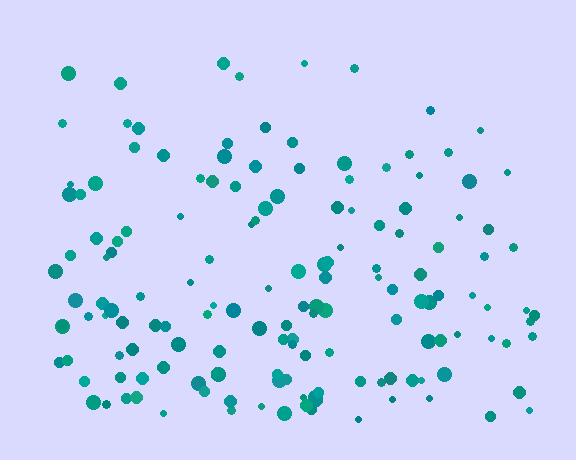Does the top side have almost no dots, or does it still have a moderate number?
Still a moderate number, just noticeably fewer than the bottom.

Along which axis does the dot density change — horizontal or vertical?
Vertical.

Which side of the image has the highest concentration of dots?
The bottom.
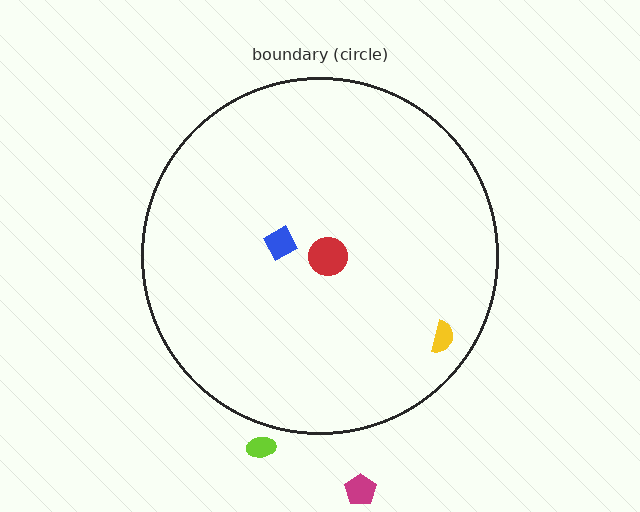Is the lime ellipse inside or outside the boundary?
Outside.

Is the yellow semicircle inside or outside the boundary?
Inside.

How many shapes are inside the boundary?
3 inside, 2 outside.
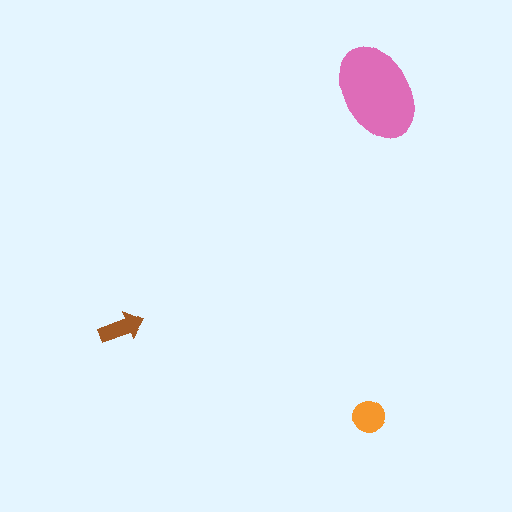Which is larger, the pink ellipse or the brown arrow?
The pink ellipse.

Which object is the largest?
The pink ellipse.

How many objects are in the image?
There are 3 objects in the image.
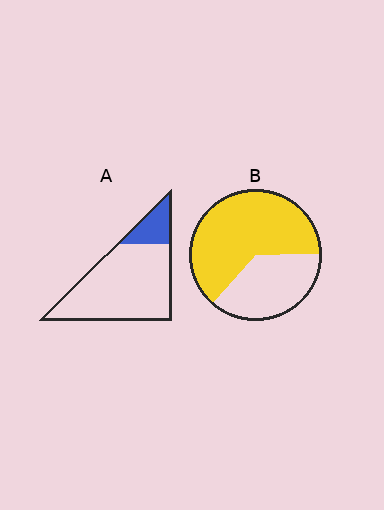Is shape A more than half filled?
No.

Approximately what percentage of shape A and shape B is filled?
A is approximately 15% and B is approximately 65%.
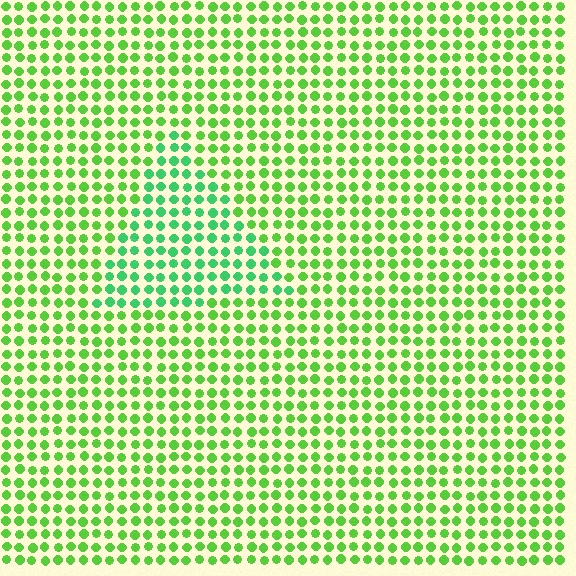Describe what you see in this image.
The image is filled with small lime elements in a uniform arrangement. A triangle-shaped region is visible where the elements are tinted to a slightly different hue, forming a subtle color boundary.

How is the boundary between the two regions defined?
The boundary is defined purely by a slight shift in hue (about 31 degrees). Spacing, size, and orientation are identical on both sides.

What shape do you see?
I see a triangle.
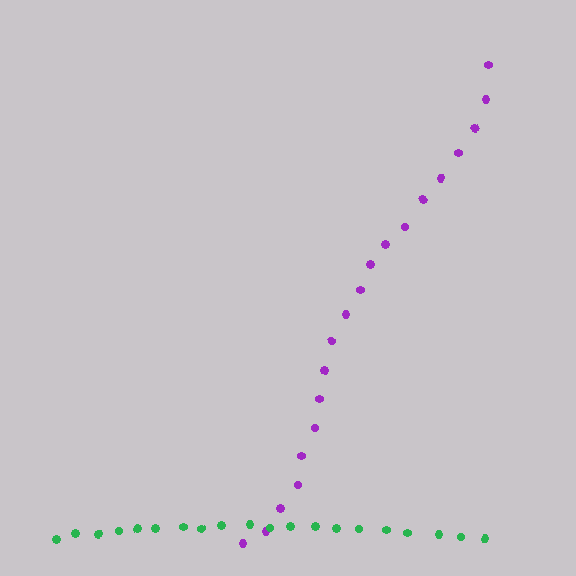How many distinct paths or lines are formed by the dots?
There are 2 distinct paths.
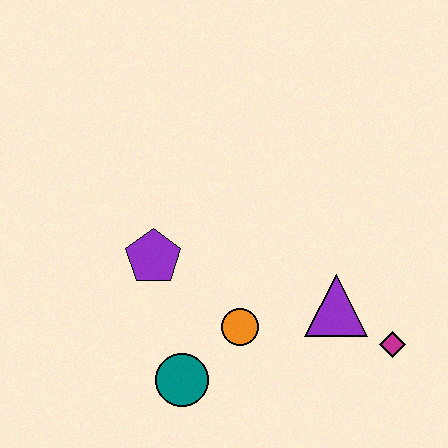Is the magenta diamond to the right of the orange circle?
Yes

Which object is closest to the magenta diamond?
The purple triangle is closest to the magenta diamond.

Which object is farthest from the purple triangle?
The purple pentagon is farthest from the purple triangle.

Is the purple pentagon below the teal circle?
No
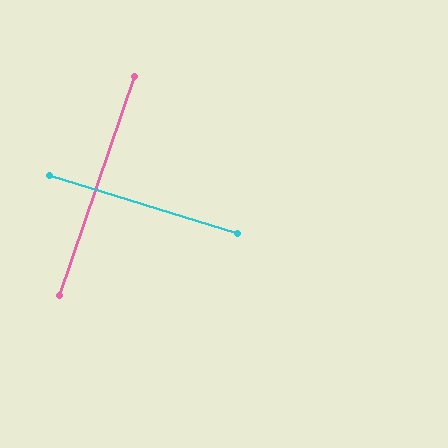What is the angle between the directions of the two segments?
Approximately 88 degrees.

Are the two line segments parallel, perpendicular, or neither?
Perpendicular — they meet at approximately 88°.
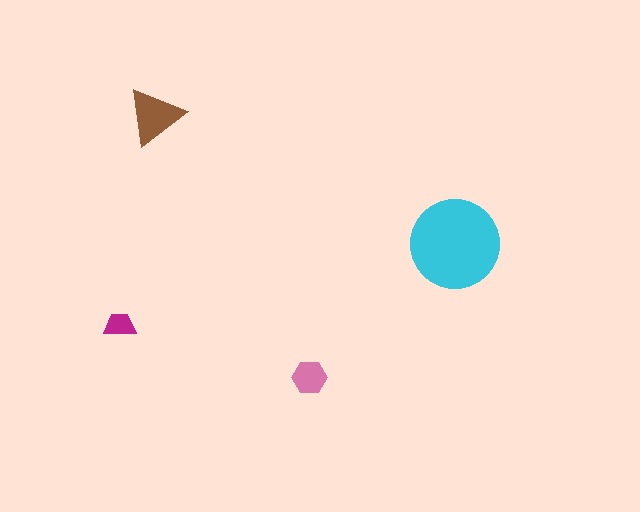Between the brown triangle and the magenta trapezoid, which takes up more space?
The brown triangle.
----------------------------------------
> **PROBLEM DETAILS**
Restate the whole listing above exactly, please, omitting every image.

> **EXERCISE RESULT**
Does the top side have almost no dots, or does it still have a moderate number?
Still a moderate number, just noticeably fewer than the bottom.

Along which axis does the dot density change — horizontal or vertical?
Vertical.

Which side of the image has the highest concentration of dots?
The bottom.
Is the lime ellipse inside or outside the boundary?
Outside.

Is the yellow semicircle inside or outside the boundary?
Inside.

How many shapes are inside the boundary?
3 inside, 2 outside.
Which is larger, the pink ellipse or the brown arrow?
The pink ellipse.

Which object is the largest?
The pink ellipse.

How many objects are in the image?
There are 3 objects in the image.
Is shape A more than half filled?
No.

Approximately what percentage of shape A and shape B is filled?
A is approximately 15% and B is approximately 65%.
Describe what you see in this image.
The image is filled with small lime elements in a uniform arrangement. A triangle-shaped region is visible where the elements are tinted to a slightly different hue, forming a subtle color boundary.

How is the boundary between the two regions defined?
The boundary is defined purely by a slight shift in hue (about 31 degrees). Spacing, size, and orientation are identical on both sides.

What shape do you see?
I see a triangle.
How many distinct paths or lines are formed by the dots?
There are 2 distinct paths.
Is the magenta diamond to the right of the orange circle?
Yes

Which object is closest to the magenta diamond?
The purple triangle is closest to the magenta diamond.

Which object is farthest from the purple triangle?
The purple pentagon is farthest from the purple triangle.

Is the purple pentagon below the teal circle?
No
What is the angle between the directions of the two segments?
Approximately 88 degrees.

Are the two line segments parallel, perpendicular, or neither?
Perpendicular — they meet at approximately 88°.
Between the brown triangle and the magenta trapezoid, which takes up more space?
The brown triangle.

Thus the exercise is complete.